The records:
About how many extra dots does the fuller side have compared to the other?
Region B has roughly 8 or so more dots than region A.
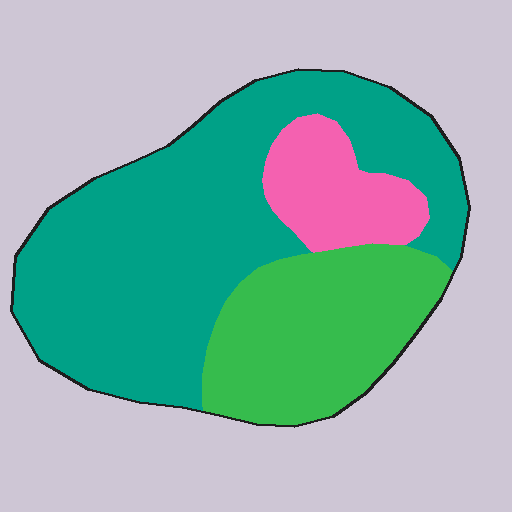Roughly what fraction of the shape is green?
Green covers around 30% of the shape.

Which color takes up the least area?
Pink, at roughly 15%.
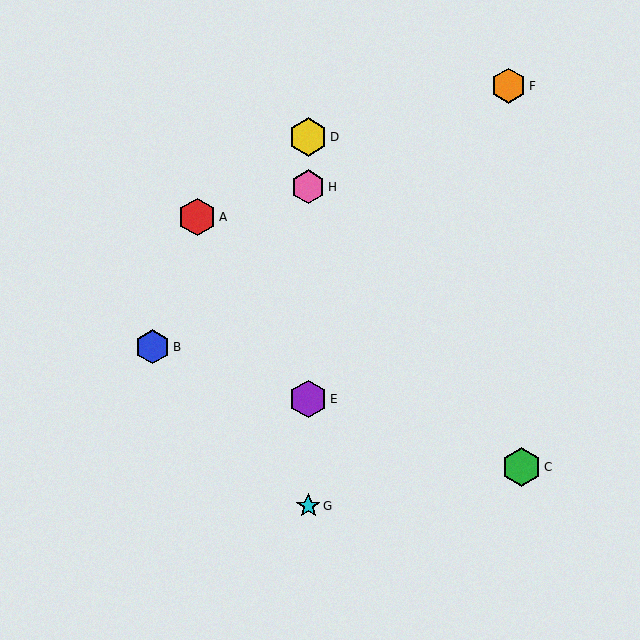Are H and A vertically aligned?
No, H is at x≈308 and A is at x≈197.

...

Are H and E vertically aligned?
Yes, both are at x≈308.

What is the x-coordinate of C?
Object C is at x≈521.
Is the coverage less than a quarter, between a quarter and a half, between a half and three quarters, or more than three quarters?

==

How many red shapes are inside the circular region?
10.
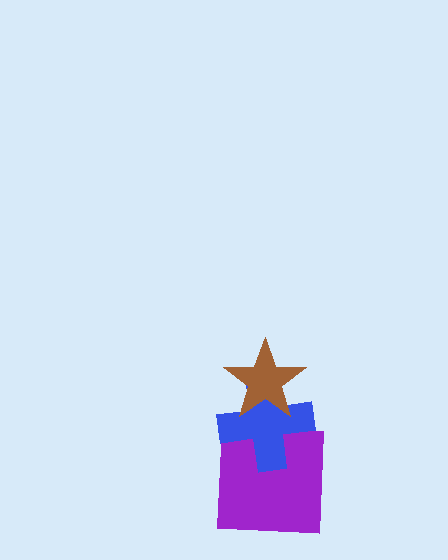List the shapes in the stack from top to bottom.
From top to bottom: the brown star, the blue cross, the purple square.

Work to do: Start with the line that contains "What is the x-coordinate of C?" and end with the line that contains "Is the coverage"; give those lines again exactly, and no others.

Result for this task:
What is the x-coordinate of C?
Object C is at x≈521.
Is the coverage less than a quarter, between a quarter and a half, between a half and three quarters, or more than three quarters?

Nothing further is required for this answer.